(Given exercise):
Quote the records that follow in full, leaving the pictures out.

[Records from a data collection]
★ ★ ★ ★ ★
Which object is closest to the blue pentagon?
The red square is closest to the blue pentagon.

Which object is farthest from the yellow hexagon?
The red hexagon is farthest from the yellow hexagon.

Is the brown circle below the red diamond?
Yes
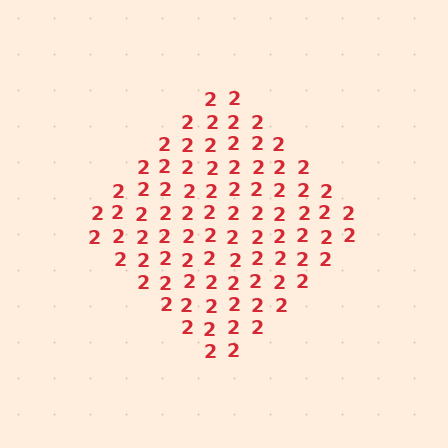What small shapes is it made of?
It is made of small digit 2's.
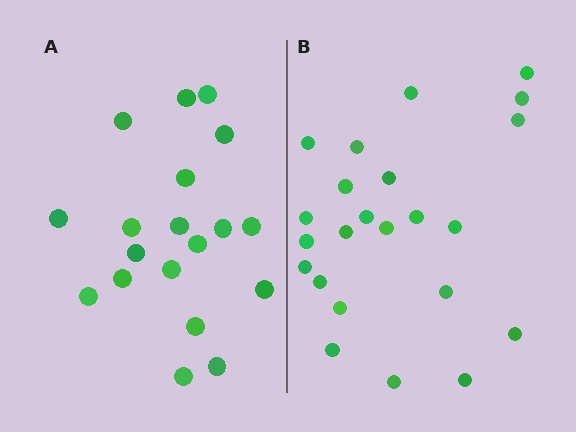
★ ★ ★ ★ ★
(Written solution):
Which object is closest to the blue pentagon?
The red square is closest to the blue pentagon.

Which object is farthest from the yellow hexagon?
The red hexagon is farthest from the yellow hexagon.

Is the brown circle below the red diamond?
Yes
What small shapes is it made of?
It is made of small digit 2's.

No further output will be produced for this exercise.